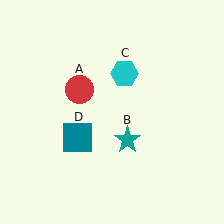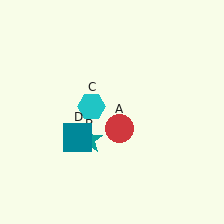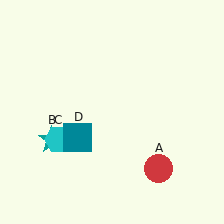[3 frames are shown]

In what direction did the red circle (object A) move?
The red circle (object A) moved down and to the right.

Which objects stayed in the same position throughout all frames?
☆ ☆ ☆ ☆ ☆
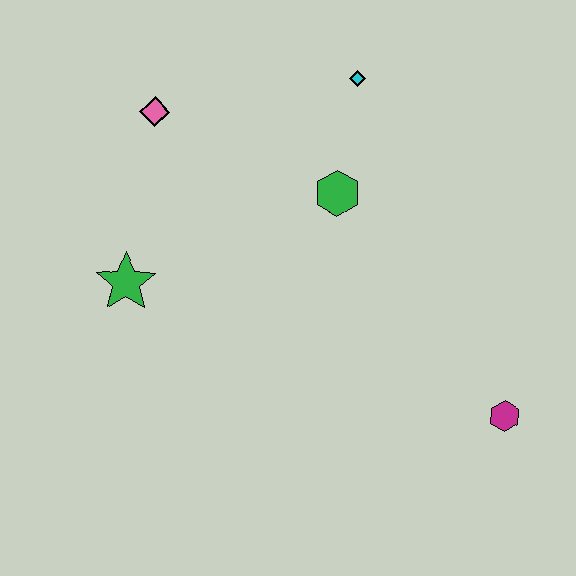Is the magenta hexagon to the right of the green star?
☆ ☆ ☆ ☆ ☆
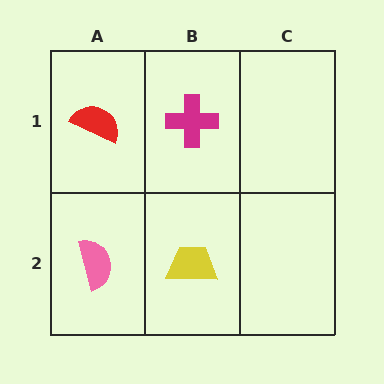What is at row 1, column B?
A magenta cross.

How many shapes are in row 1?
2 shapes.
☆ ☆ ☆ ☆ ☆
Set exercise: Every line from the one containing "[3 frames are shown]" to the one containing "Which objects stayed" should be output exactly, both ends included. Nothing else goes in, and no pictures either.

Response to the task:
[3 frames are shown]

In what direction did the red circle (object A) move?
The red circle (object A) moved down and to the right.

Which objects stayed in the same position throughout all frames?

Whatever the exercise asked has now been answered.